-- Begin --

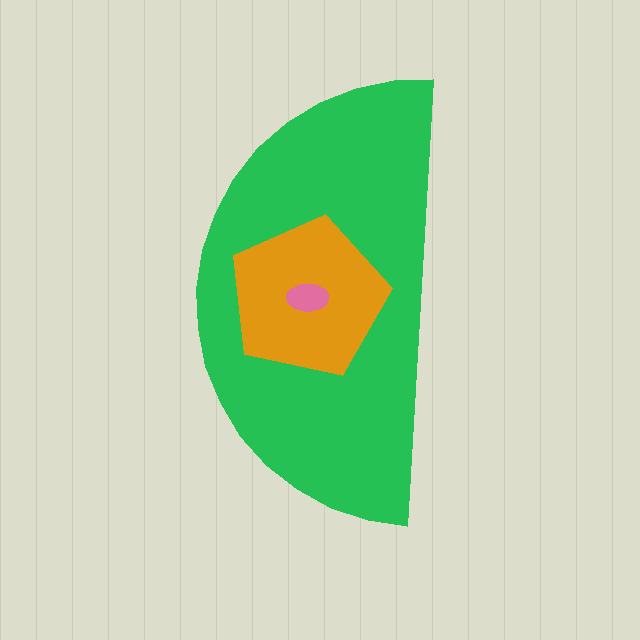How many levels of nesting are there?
3.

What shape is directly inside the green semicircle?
The orange pentagon.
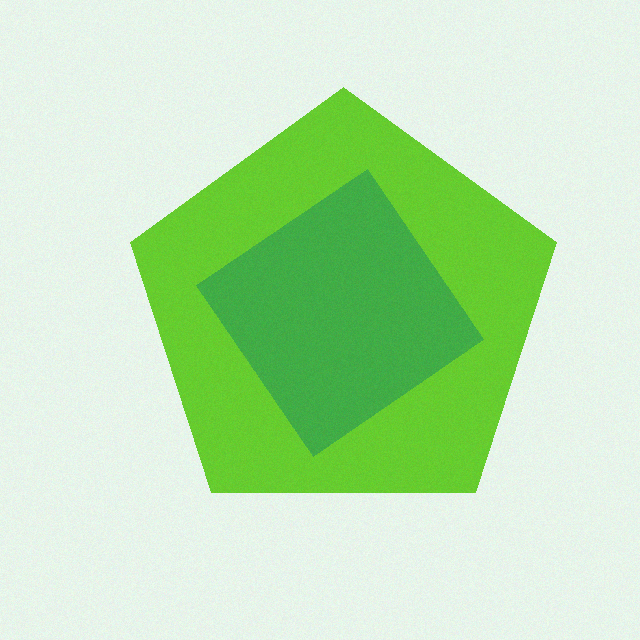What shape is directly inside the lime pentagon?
The green diamond.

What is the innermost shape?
The green diamond.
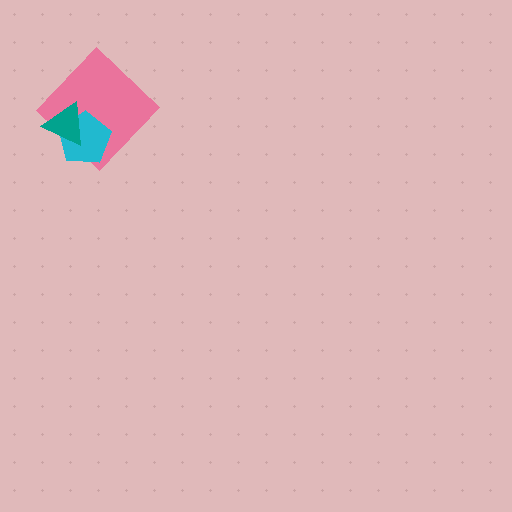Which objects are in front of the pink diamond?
2 objects cover part of the pink diamond: the cyan pentagon and the teal triangle.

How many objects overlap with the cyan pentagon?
2 objects overlap with the cyan pentagon.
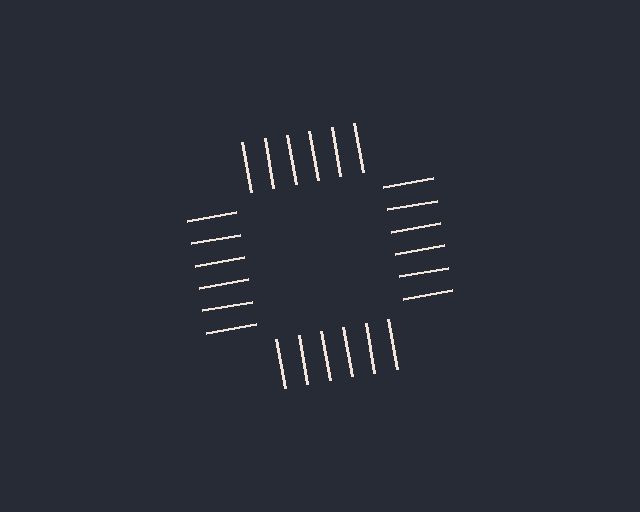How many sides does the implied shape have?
4 sides — the line-ends trace a square.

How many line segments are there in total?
24 — 6 along each of the 4 edges.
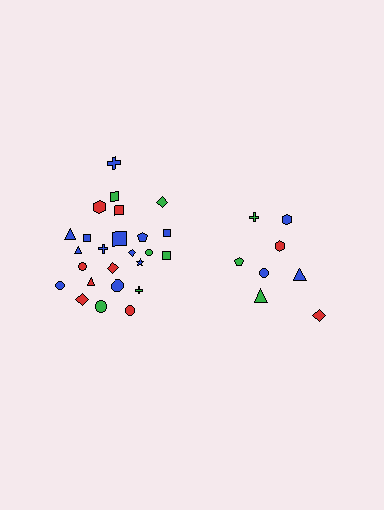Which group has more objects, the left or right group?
The left group.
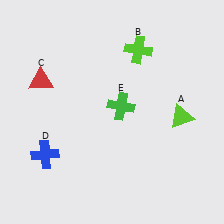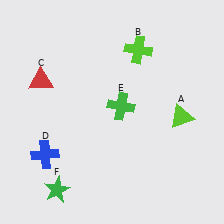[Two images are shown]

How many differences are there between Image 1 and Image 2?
There is 1 difference between the two images.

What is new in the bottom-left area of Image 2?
A green star (F) was added in the bottom-left area of Image 2.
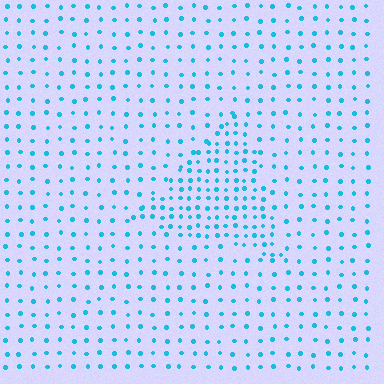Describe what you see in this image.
The image contains small cyan elements arranged at two different densities. A triangle-shaped region is visible where the elements are more densely packed than the surrounding area.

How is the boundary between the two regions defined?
The boundary is defined by a change in element density (approximately 2.1x ratio). All elements are the same color, size, and shape.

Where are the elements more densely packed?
The elements are more densely packed inside the triangle boundary.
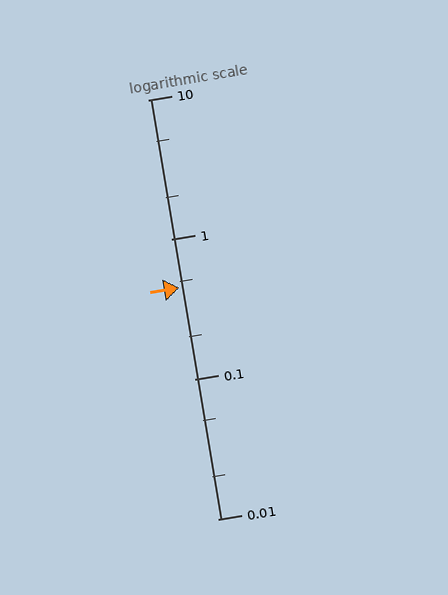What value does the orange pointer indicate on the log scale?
The pointer indicates approximately 0.45.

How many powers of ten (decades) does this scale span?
The scale spans 3 decades, from 0.01 to 10.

-- End --

GIVEN REQUEST:
Repeat only the lines running from the line that contains "How many powers" through the last line above, inclusive.

SOLUTION TO THIS EXERCISE:
How many powers of ten (decades) does this scale span?
The scale spans 3 decades, from 0.01 to 10.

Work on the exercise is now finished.